● **Task prompt**
Would you repeat the listing exactly but omit every picture?

[Data listing]
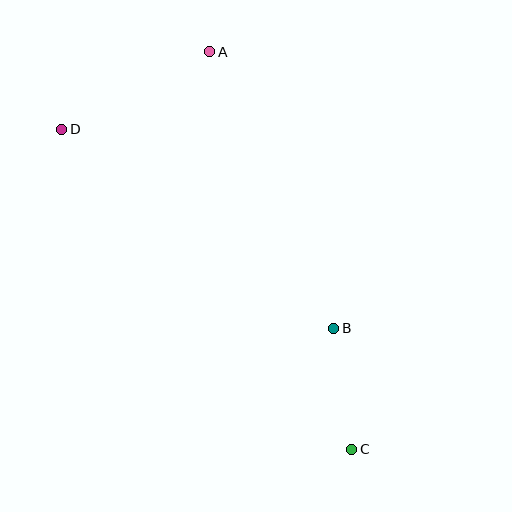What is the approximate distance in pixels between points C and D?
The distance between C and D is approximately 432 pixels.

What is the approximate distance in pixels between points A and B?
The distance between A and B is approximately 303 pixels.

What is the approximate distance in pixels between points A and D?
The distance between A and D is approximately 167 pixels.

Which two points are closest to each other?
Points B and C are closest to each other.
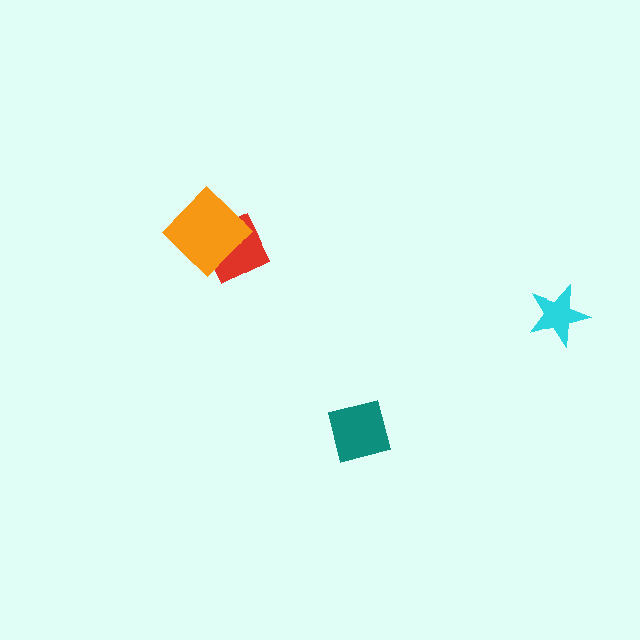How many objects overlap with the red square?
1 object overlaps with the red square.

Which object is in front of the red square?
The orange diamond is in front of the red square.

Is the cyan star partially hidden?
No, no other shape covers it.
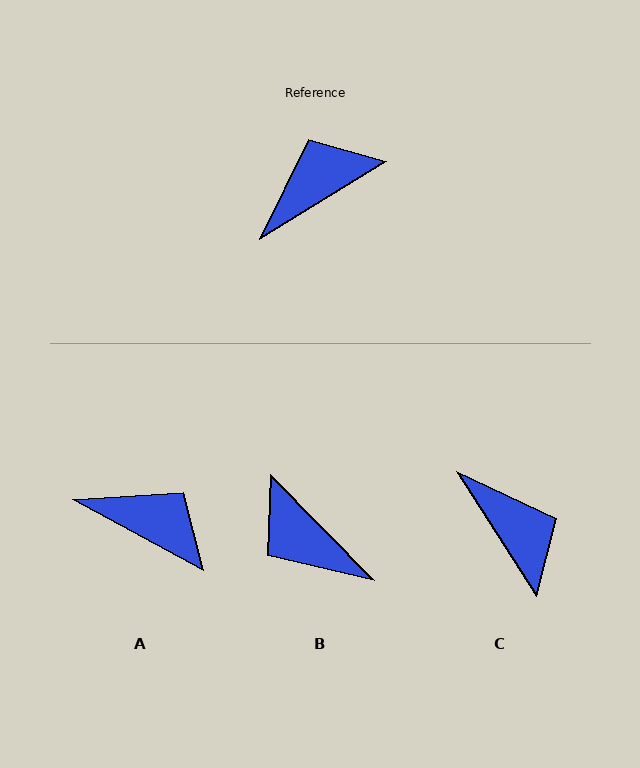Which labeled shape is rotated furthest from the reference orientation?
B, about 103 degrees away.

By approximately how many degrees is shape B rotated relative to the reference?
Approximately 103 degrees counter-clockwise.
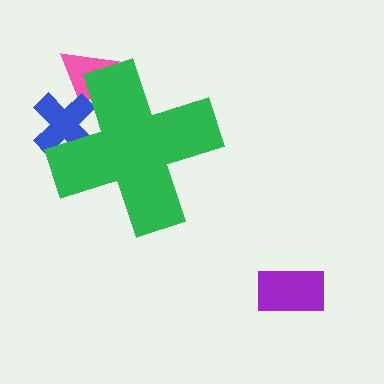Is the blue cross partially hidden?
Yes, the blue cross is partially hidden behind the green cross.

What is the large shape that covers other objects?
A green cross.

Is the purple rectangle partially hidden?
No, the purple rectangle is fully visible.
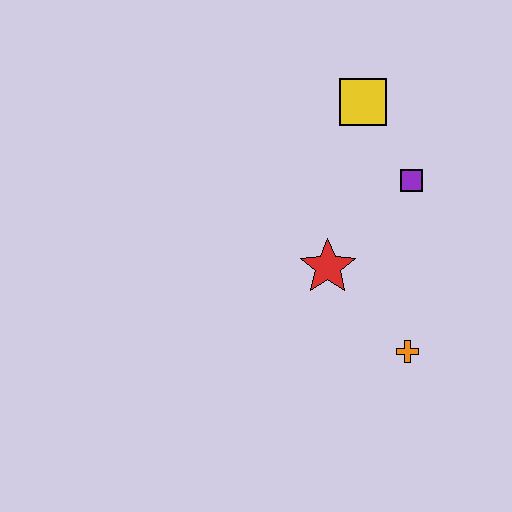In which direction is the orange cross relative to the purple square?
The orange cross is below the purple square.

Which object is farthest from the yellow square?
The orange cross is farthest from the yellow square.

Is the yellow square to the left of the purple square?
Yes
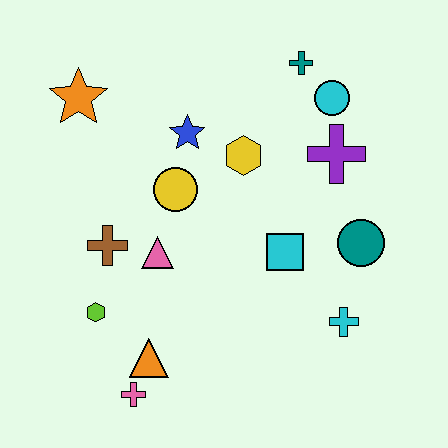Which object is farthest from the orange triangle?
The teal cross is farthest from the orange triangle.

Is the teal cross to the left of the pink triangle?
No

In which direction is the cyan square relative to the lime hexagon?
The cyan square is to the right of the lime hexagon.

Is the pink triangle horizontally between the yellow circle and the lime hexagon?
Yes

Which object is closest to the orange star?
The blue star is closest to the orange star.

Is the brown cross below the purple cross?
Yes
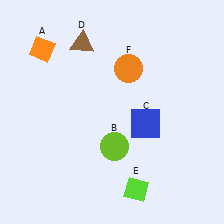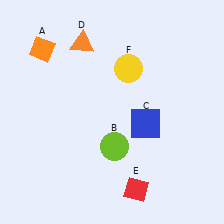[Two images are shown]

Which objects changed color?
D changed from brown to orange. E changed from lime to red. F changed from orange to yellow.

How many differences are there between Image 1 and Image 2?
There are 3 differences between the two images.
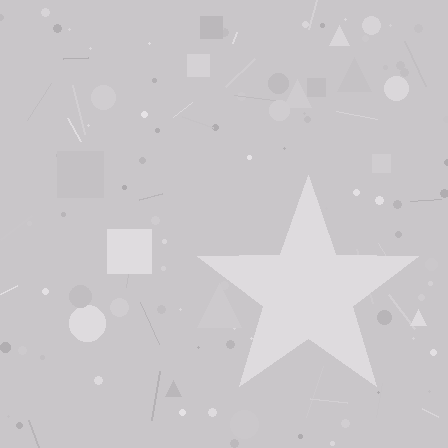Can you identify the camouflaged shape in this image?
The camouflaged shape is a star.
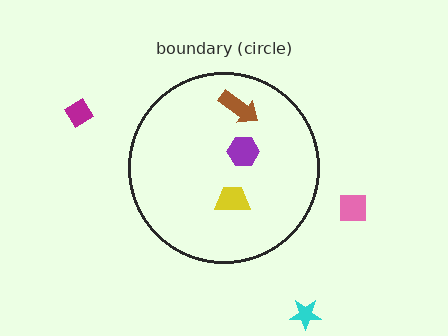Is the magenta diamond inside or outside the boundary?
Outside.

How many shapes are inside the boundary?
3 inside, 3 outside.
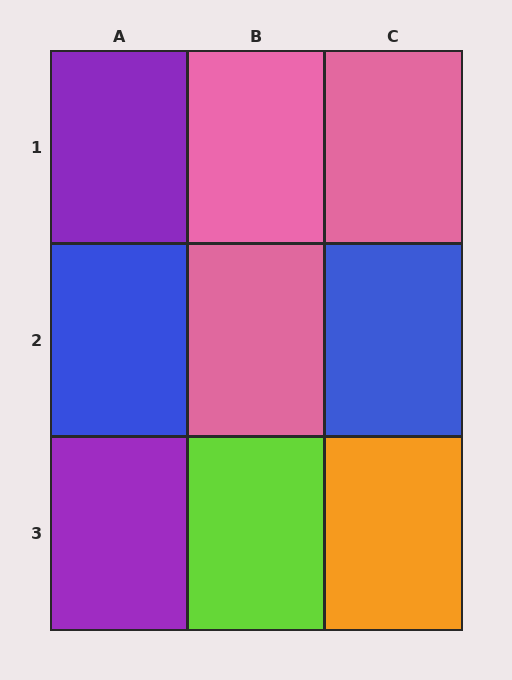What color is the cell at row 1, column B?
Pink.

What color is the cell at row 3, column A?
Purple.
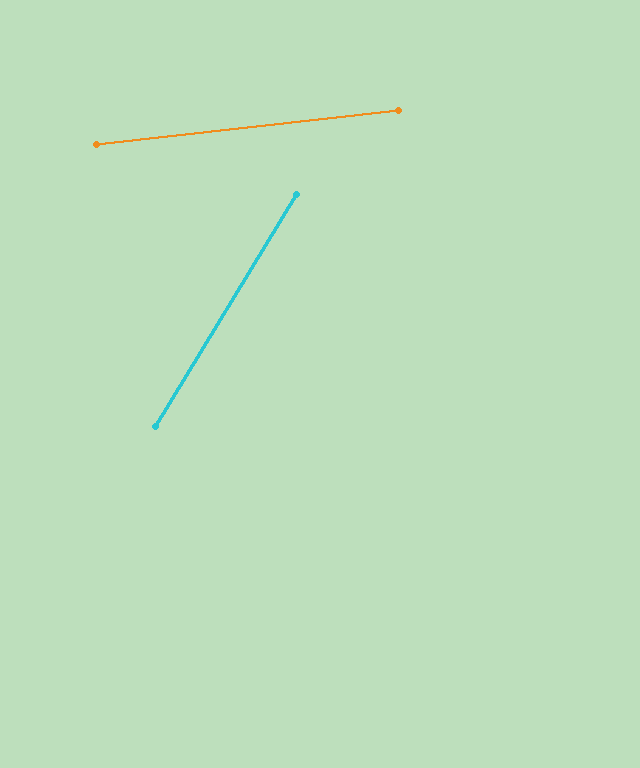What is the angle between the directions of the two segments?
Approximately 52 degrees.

● **Worked solution**
What is the approximate distance in pixels between points C and D?
The distance between C and D is approximately 432 pixels.

What is the approximate distance in pixels between points A and B?
The distance between A and B is approximately 303 pixels.

What is the approximate distance in pixels between points A and D?
The distance between A and D is approximately 167 pixels.

Which two points are closest to each other?
Points B and C are closest to each other.
How many objects overlap with the red square?
1 object overlaps with the red square.

Which object is in front of the red square?
The orange diamond is in front of the red square.

Is the cyan star partially hidden?
No, no other shape covers it.
Which labeled shape is rotated furthest from the reference orientation?
B, about 103 degrees away.

By approximately how many degrees is shape B rotated relative to the reference?
Approximately 103 degrees counter-clockwise.
Is the blue cross partially hidden?
Yes, the blue cross is partially hidden behind the green cross.

What is the large shape that covers other objects?
A green cross.

Is the purple rectangle partially hidden?
No, the purple rectangle is fully visible.
In which direction is the orange cross relative to the purple square?
The orange cross is below the purple square.

Which object is farthest from the yellow square?
The orange cross is farthest from the yellow square.

Is the yellow square to the left of the purple square?
Yes
Which object is farthest from the orange triangle?
The teal cross is farthest from the orange triangle.

Is the teal cross to the left of the pink triangle?
No

In which direction is the cyan square relative to the lime hexagon?
The cyan square is to the right of the lime hexagon.

Is the pink triangle horizontally between the yellow circle and the lime hexagon?
Yes

Which object is closest to the orange star?
The blue star is closest to the orange star.

Is the brown cross below the purple cross?
Yes
[Two images are shown]

Which objects changed color?
D changed from brown to orange. E changed from lime to red. F changed from orange to yellow.

How many differences are there between Image 1 and Image 2?
There are 3 differences between the two images.
Can you identify the camouflaged shape in this image?
The camouflaged shape is a star.
Is the magenta diamond inside or outside the boundary?
Outside.

How many shapes are inside the boundary?
3 inside, 3 outside.
What color is the cell at row 1, column B?
Pink.

What color is the cell at row 3, column A?
Purple.
What is the angle between the directions of the two segments?
Approximately 52 degrees.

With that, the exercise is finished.